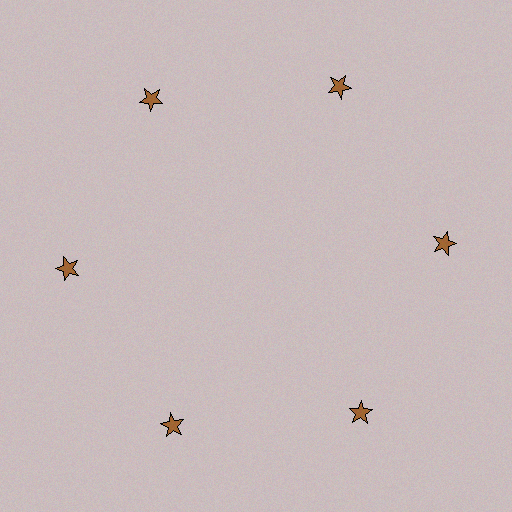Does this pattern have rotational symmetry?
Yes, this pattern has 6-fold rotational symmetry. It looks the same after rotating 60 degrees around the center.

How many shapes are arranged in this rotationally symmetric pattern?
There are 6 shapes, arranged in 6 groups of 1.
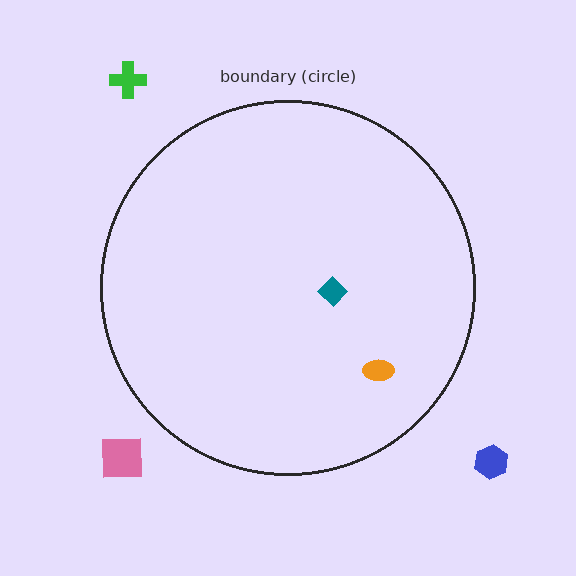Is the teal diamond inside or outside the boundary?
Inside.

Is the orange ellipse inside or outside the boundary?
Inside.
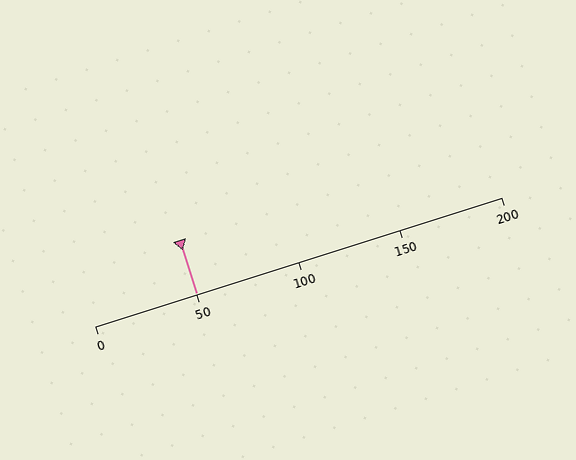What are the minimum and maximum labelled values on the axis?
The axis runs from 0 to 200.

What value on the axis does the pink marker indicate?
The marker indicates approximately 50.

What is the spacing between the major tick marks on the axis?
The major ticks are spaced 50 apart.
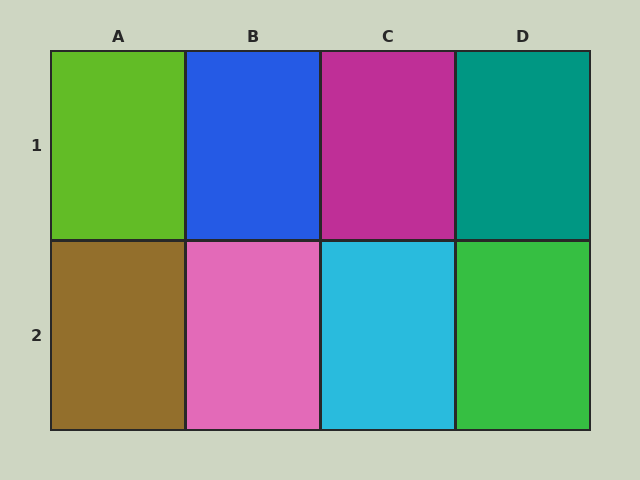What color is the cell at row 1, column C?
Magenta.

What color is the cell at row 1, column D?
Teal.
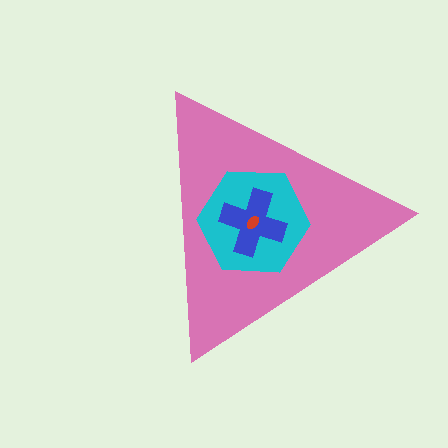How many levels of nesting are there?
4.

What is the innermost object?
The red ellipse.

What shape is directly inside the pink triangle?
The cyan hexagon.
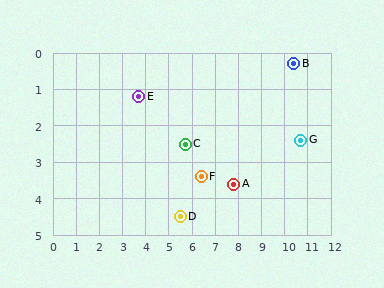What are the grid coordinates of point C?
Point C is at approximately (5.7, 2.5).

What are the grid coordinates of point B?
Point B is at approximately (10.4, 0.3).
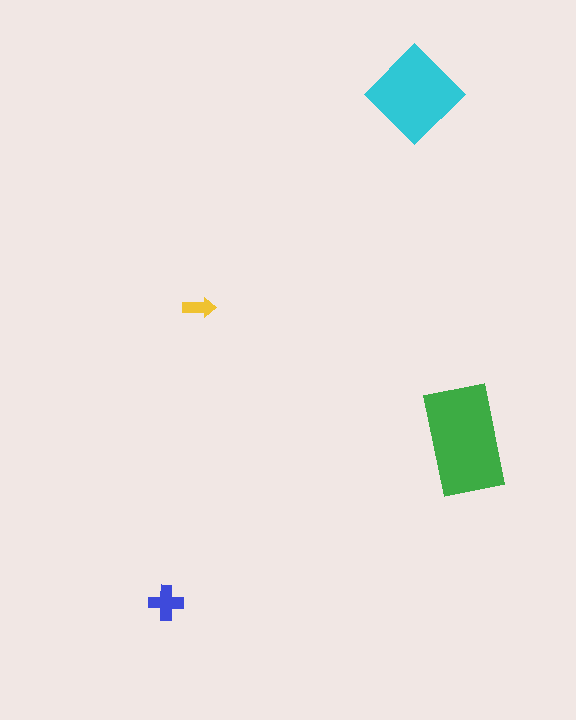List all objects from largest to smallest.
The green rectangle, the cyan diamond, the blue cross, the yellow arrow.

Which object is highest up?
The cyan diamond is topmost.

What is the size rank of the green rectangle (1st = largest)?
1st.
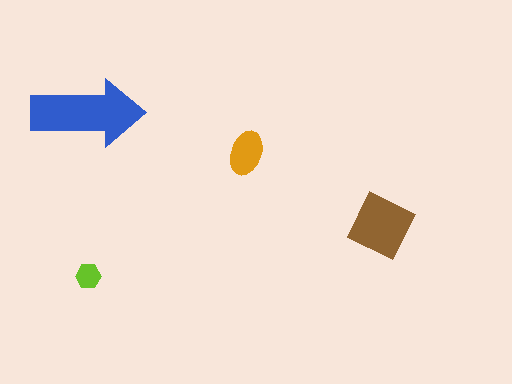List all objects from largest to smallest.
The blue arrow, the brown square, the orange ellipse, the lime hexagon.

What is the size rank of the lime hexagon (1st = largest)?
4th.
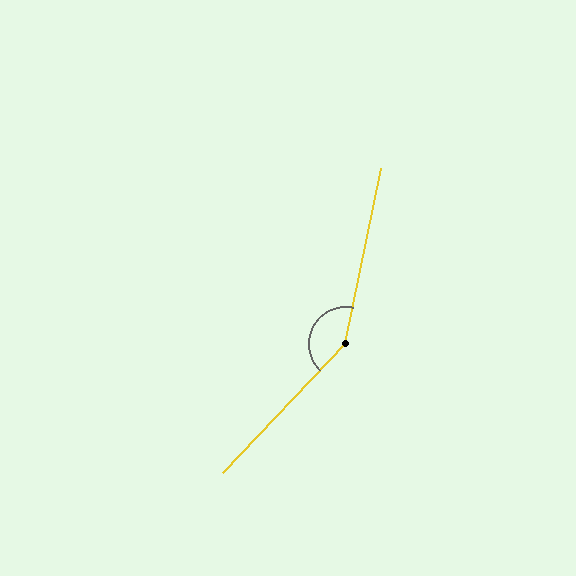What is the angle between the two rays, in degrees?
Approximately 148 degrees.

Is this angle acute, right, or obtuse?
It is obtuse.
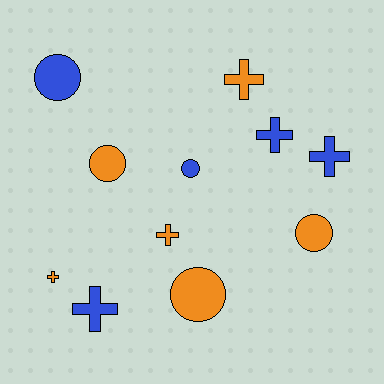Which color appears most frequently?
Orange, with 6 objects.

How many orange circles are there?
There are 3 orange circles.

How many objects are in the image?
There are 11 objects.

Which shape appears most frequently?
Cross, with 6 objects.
==*==
=== WHAT TO WORK ON ===
Go through the material above and print all of it exactly, except the pictures.

=== COMPLETED TASK ===
Does this pattern have rotational symmetry?
Yes, this pattern has 6-fold rotational symmetry. It looks the same after rotating 60 degrees around the center.

How many shapes are arranged in this rotationally symmetric pattern?
There are 6 shapes, arranged in 6 groups of 1.
Is the teal diamond inside or outside the boundary?
Inside.

Is the orange ellipse inside or outside the boundary?
Inside.
What are the minimum and maximum labelled values on the axis?
The axis runs from 0 to 200.

What value on the axis does the pink marker indicate?
The marker indicates approximately 50.

What is the spacing between the major tick marks on the axis?
The major ticks are spaced 50 apart.
What color is the cell at row 1, column C?
Magenta.

What color is the cell at row 1, column D?
Teal.
How many levels of nesting are there?
4.

What is the innermost object?
The red ellipse.

What shape is directly inside the pink triangle?
The cyan hexagon.
What are the grid coordinates of point C?
Point C is at approximately (5.7, 2.5).

What are the grid coordinates of point B?
Point B is at approximately (10.4, 0.3).
List all objects from largest to smallest.
The green rectangle, the cyan diamond, the blue cross, the yellow arrow.

Which object is highest up?
The cyan diamond is topmost.

What is the size rank of the green rectangle (1st = largest)?
1st.
List all objects from largest to smallest.
The blue arrow, the brown square, the orange ellipse, the lime hexagon.

What is the size rank of the lime hexagon (1st = largest)?
4th.
What is the angle between the two rays, in degrees?
Approximately 148 degrees.

Is this angle acute, right, or obtuse?
It is obtuse.
Which color appears most frequently?
Orange, with 6 objects.

How many orange circles are there?
There are 3 orange circles.

How many objects are in the image?
There are 11 objects.

Which shape appears most frequently?
Cross, with 6 objects.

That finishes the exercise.